** Start of TASK INPUTS **

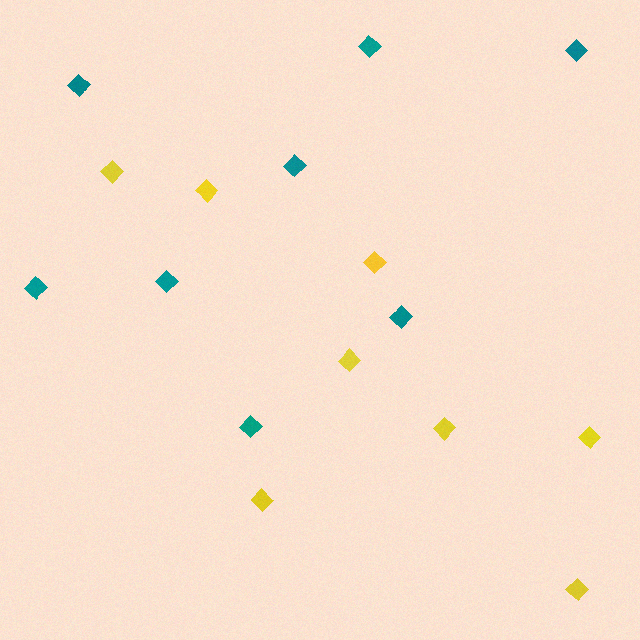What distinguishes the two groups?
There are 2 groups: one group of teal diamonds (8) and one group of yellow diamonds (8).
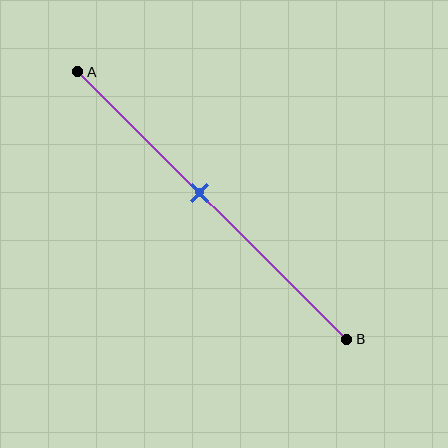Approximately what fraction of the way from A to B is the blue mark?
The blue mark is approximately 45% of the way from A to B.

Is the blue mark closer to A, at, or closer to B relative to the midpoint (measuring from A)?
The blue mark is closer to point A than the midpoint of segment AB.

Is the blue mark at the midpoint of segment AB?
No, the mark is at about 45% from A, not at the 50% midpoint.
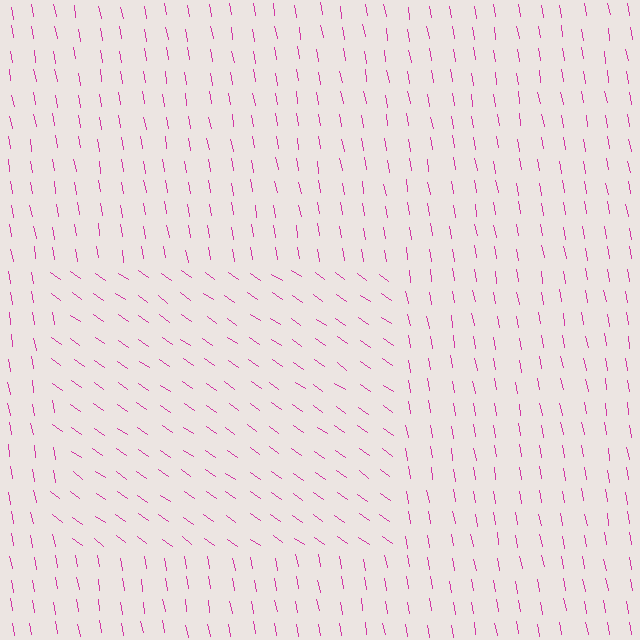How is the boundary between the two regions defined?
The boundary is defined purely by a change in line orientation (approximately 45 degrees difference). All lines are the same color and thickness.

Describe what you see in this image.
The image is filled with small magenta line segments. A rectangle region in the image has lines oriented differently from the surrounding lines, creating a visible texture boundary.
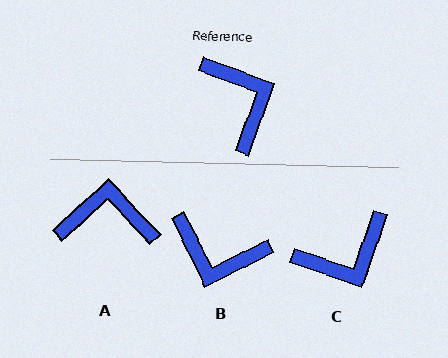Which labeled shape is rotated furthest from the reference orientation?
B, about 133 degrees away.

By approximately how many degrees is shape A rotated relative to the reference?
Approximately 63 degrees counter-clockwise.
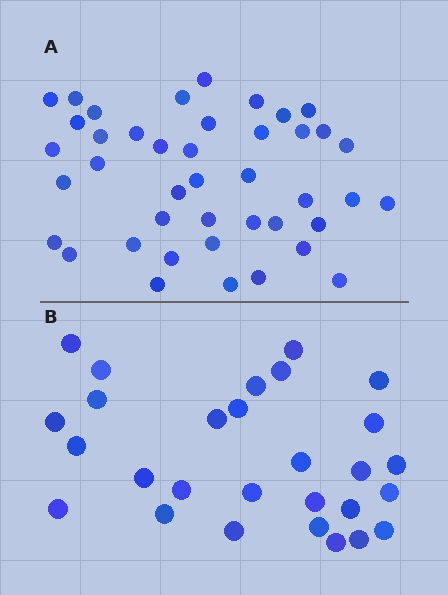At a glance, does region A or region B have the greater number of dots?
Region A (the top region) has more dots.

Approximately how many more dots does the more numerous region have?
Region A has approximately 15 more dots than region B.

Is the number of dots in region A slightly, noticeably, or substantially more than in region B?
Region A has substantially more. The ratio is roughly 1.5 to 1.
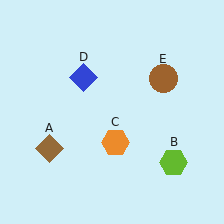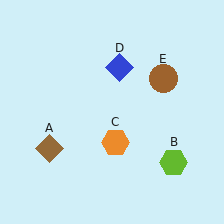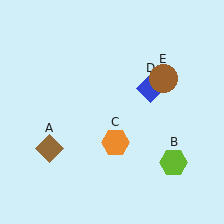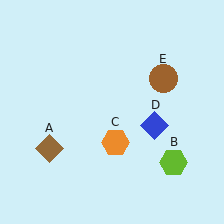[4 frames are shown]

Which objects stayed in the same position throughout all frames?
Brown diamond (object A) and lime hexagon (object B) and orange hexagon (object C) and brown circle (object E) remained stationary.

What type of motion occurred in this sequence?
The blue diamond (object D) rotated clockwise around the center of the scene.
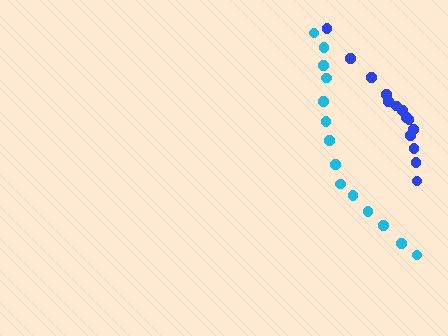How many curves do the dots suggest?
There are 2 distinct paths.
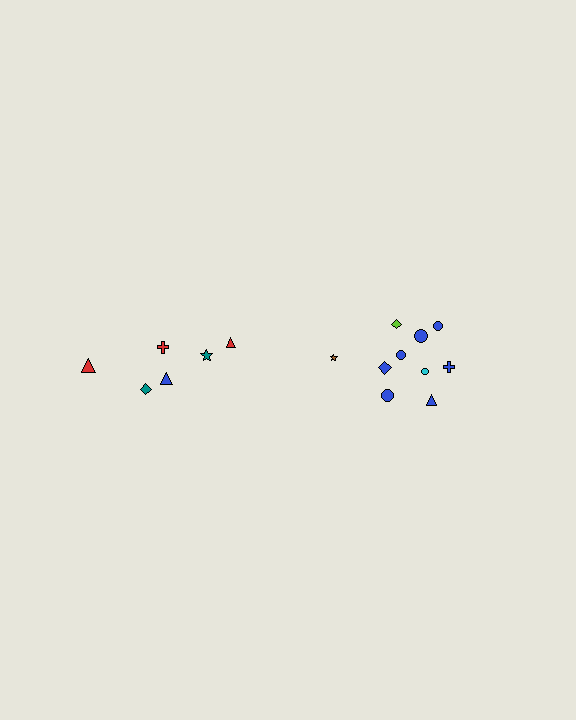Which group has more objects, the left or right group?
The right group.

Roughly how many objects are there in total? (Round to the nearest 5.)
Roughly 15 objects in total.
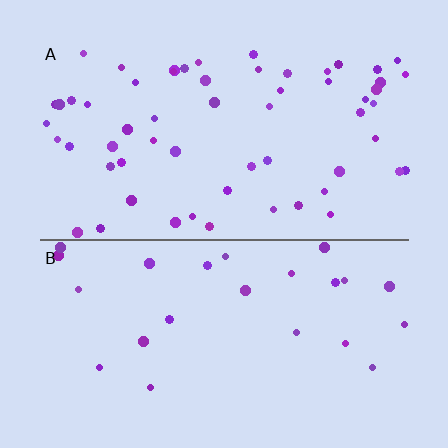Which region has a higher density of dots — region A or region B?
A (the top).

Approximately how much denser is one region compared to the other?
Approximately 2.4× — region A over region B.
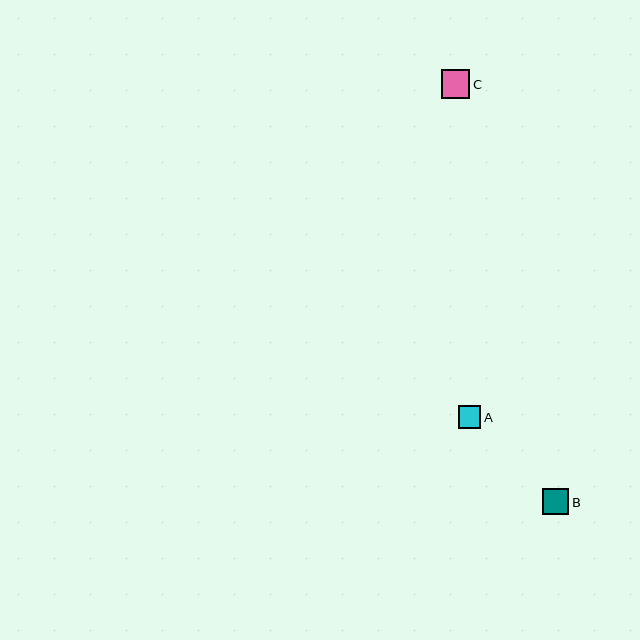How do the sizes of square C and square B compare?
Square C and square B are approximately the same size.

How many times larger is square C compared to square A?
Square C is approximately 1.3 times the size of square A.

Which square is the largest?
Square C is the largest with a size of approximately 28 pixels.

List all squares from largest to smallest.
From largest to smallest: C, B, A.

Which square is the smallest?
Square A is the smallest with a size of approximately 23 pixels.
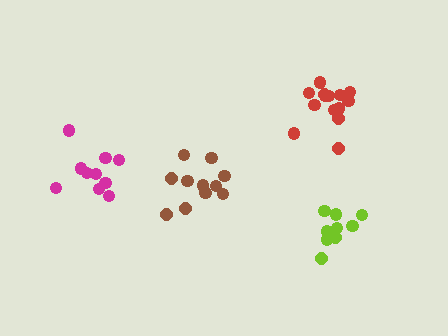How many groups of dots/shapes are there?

** End of TASK INPUTS **

GOAL OF THE EXERCISE =
Without the pictures, extract every entry verbatim.

FULL SOLUTION =
What distinguishes the two groups?
There are 2 groups: one group of teal diamonds (8) and one group of yellow diamonds (8).
Approximately what fraction of the way from A to B is the blue mark?
The blue mark is approximately 45% of the way from A to B.

Is the blue mark closer to A, at, or closer to B relative to the midpoint (measuring from A)?
The blue mark is closer to point A than the midpoint of segment AB.

Is the blue mark at the midpoint of segment AB?
No, the mark is at about 45% from A, not at the 50% midpoint.
How is the boundary between the two regions defined?
The boundary is defined purely by a change in line orientation (approximately 45 degrees difference). All lines are the same color and thickness.

Describe what you see in this image.
The image is filled with small magenta line segments. A rectangle region in the image has lines oriented differently from the surrounding lines, creating a visible texture boundary.
Which labeled shape is rotated furthest from the reference orientation?
B, about 133 degrees away.

By approximately how many degrees is shape A rotated relative to the reference?
Approximately 63 degrees counter-clockwise.
At a glance, does region A or region B have the greater number of dots?
Region A (the top region) has more dots.

Approximately how many more dots does the more numerous region have?
Region A has approximately 15 more dots than region B.

Is the number of dots in region A slightly, noticeably, or substantially more than in region B?
Region A has substantially more. The ratio is roughly 1.5 to 1.
[4 frames are shown]

Which objects stayed in the same position throughout all frames?
Brown diamond (object A) and lime hexagon (object B) and orange hexagon (object C) and brown circle (object E) remained stationary.

What type of motion occurred in this sequence?
The blue diamond (object D) rotated clockwise around the center of the scene.
How many curves do the dots suggest?
There are 2 distinct paths.
Which group has more objects, the left or right group?
The right group.

Roughly how many objects are there in total? (Round to the nearest 5.)
Roughly 15 objects in total.
Which region has a higher density of dots — region A or region B?
A (the top).

Approximately how much denser is one region compared to the other?
Approximately 2.4× — region A over region B.
How do the sizes of square C and square B compare?
Square C and square B are approximately the same size.

How many times larger is square C compared to square A?
Square C is approximately 1.3 times the size of square A.

Which square is the largest?
Square C is the largest with a size of approximately 28 pixels.

List all squares from largest to smallest.
From largest to smallest: C, B, A.

Which square is the smallest?
Square A is the smallest with a size of approximately 23 pixels.
How many groups of dots/shapes are there?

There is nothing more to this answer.